◆ Exercise task ◆
Starting with the line that includes "How many shapes", write out every remaining line of the records below exactly as it appears, leaving out any images.

= = =

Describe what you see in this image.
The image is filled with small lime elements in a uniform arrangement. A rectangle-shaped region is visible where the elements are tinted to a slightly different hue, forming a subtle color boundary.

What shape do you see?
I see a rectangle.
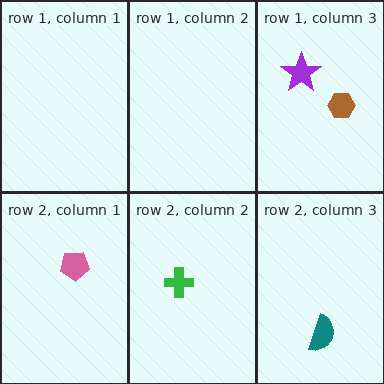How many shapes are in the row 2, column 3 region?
1.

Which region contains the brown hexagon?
The row 1, column 3 region.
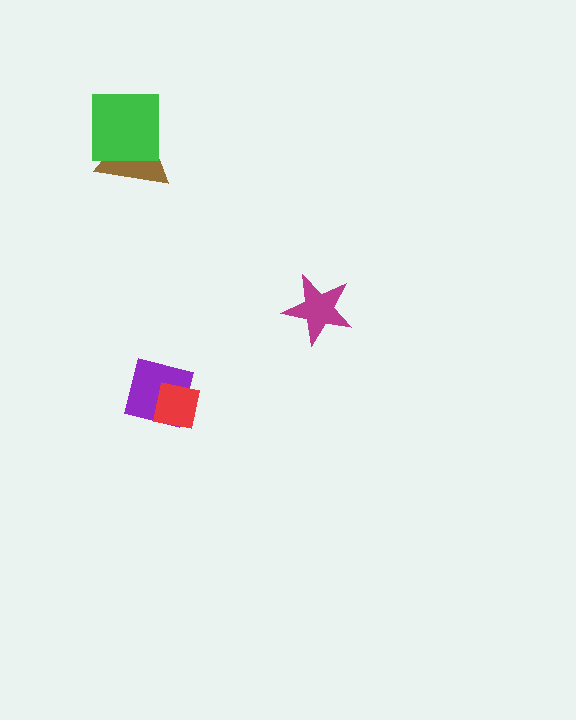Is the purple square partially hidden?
Yes, it is partially covered by another shape.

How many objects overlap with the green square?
1 object overlaps with the green square.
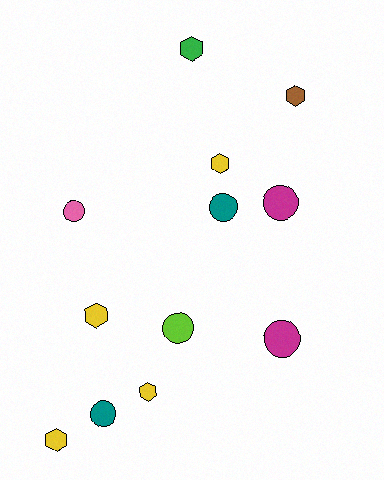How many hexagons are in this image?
There are 6 hexagons.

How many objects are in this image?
There are 12 objects.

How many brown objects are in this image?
There is 1 brown object.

= = =

◆ Result of this task ◆
How many shapes are in the row 2, column 3 region?
1.

Which region contains the brown hexagon?
The row 1, column 3 region.
Is the purple square partially hidden?
Yes, it is partially covered by another shape.

How many objects overlap with the green square?
1 object overlaps with the green square.
How many hexagons are in this image?
There are 6 hexagons.

How many objects are in this image?
There are 12 objects.

How many brown objects are in this image?
There is 1 brown object.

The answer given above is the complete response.